▸ **Exercise**: The material below includes pictures; leave them out and return only the lines between the line containing "In which direction is the lime" and the line containing "[Two images are shown]", inclusive, word for word.

═══ Task input ═══

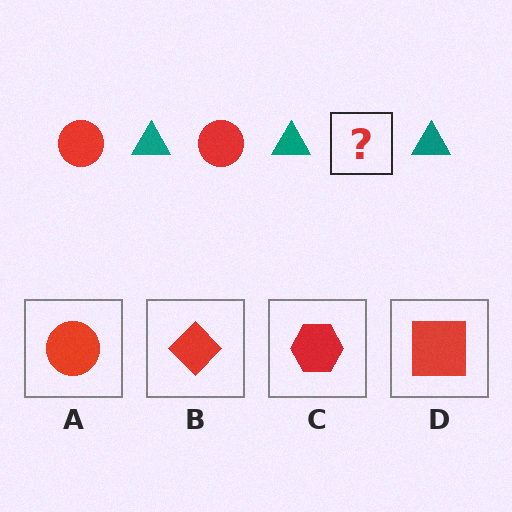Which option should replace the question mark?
Option A.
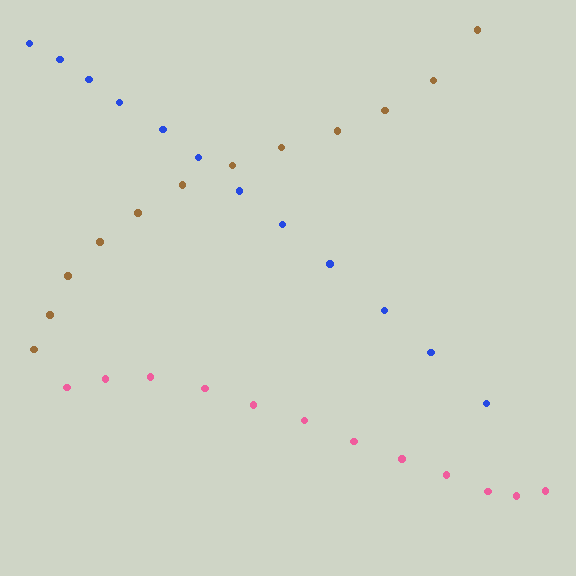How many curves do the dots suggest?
There are 3 distinct paths.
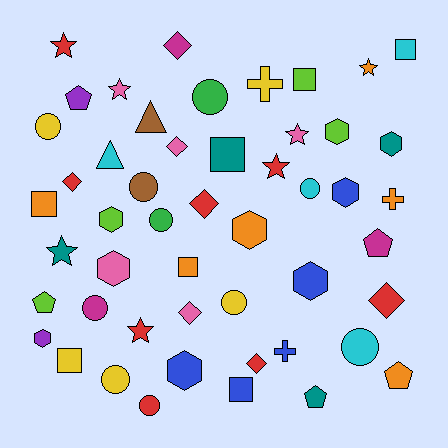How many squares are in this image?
There are 7 squares.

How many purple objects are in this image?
There are 2 purple objects.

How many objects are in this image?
There are 50 objects.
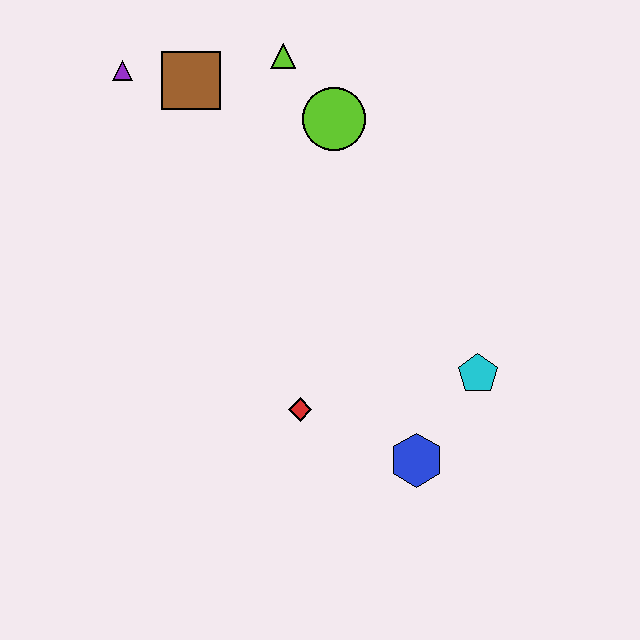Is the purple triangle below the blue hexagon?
No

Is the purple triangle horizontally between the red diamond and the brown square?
No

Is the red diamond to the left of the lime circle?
Yes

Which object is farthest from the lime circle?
The blue hexagon is farthest from the lime circle.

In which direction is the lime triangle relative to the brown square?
The lime triangle is to the right of the brown square.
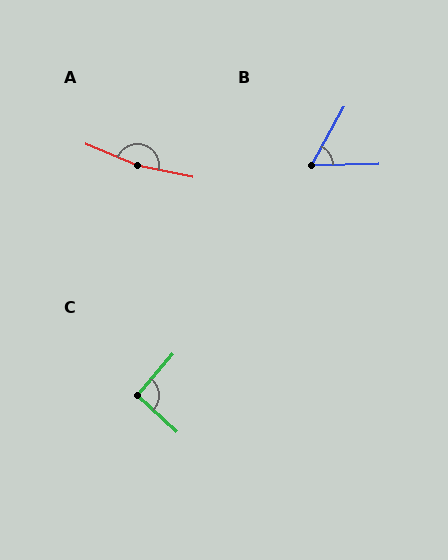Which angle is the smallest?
B, at approximately 60 degrees.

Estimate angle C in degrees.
Approximately 92 degrees.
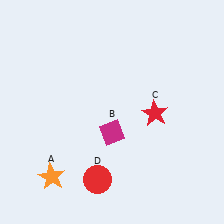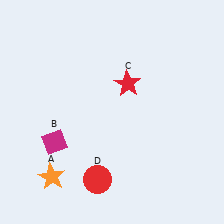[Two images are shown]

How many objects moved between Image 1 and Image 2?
2 objects moved between the two images.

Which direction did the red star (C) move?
The red star (C) moved up and to the left.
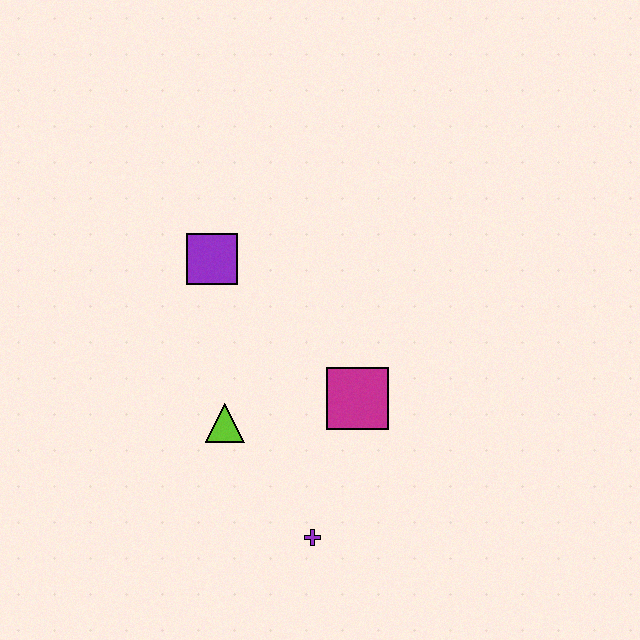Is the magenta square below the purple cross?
No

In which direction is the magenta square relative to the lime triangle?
The magenta square is to the right of the lime triangle.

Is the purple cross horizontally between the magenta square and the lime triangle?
Yes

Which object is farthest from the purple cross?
The purple square is farthest from the purple cross.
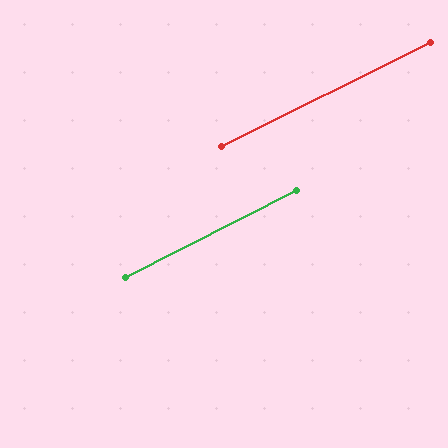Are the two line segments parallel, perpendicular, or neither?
Parallel — their directions differ by only 0.6°.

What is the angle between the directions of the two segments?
Approximately 1 degree.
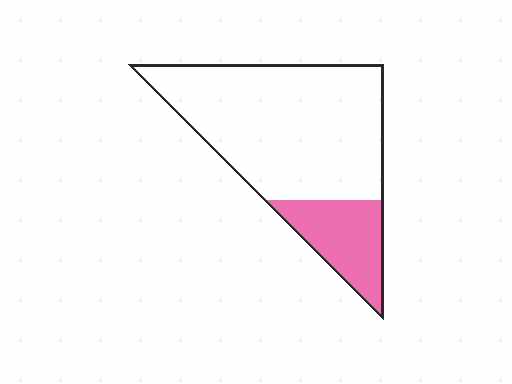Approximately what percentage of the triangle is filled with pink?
Approximately 20%.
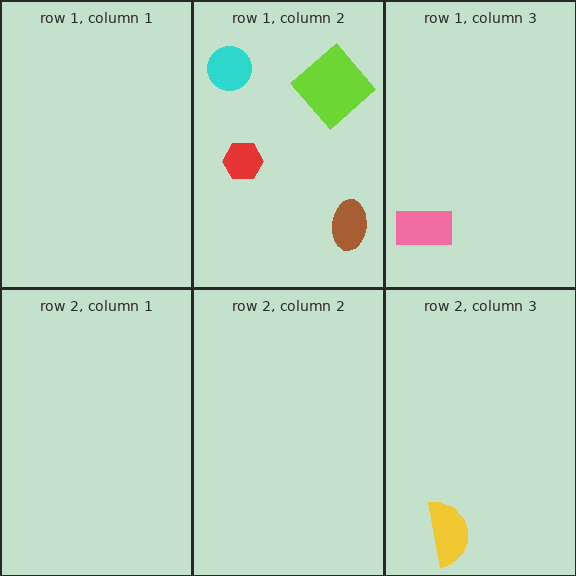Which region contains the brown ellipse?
The row 1, column 2 region.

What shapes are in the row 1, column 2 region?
The red hexagon, the lime diamond, the cyan circle, the brown ellipse.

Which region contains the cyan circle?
The row 1, column 2 region.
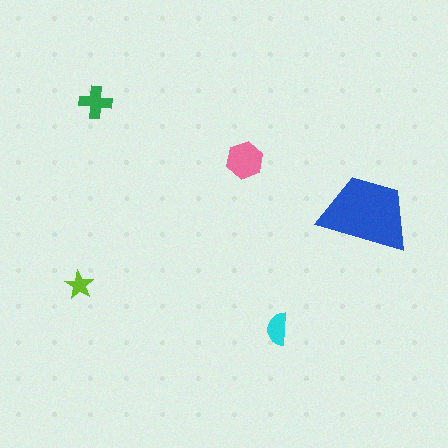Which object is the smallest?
The lime star.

═══

▸ **Task answer**:
In which direction is the lime triangle relative to the brown square?
The lime triangle is to the right of the brown square.
Which angle is the smallest?
B, at approximately 60 degrees.

Estimate angle C in degrees.
Approximately 92 degrees.
[Two images are shown]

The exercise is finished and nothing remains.